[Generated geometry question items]
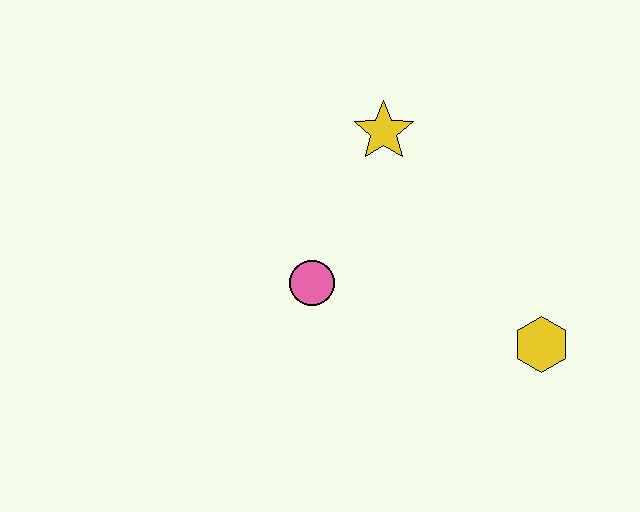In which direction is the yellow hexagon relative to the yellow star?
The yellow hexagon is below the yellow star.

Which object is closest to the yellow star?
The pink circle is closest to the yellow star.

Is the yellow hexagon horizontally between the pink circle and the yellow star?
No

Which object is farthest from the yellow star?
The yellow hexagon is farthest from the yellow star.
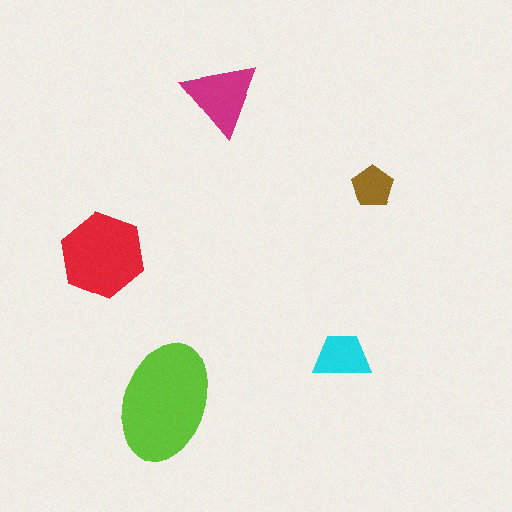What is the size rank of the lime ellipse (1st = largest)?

=== PROBLEM DESCRIPTION ===
From the line containing "Is the yellow hexagon horizontally" through the last line of the records, both included, output those lines exactly and nothing else; skip the pictures.

=== WRITTEN ANSWER ===
Is the yellow hexagon horizontally between the pink circle and the yellow star?
No

Which object is farthest from the yellow star?
The yellow hexagon is farthest from the yellow star.
What is the size rank of the lime ellipse (1st = largest)?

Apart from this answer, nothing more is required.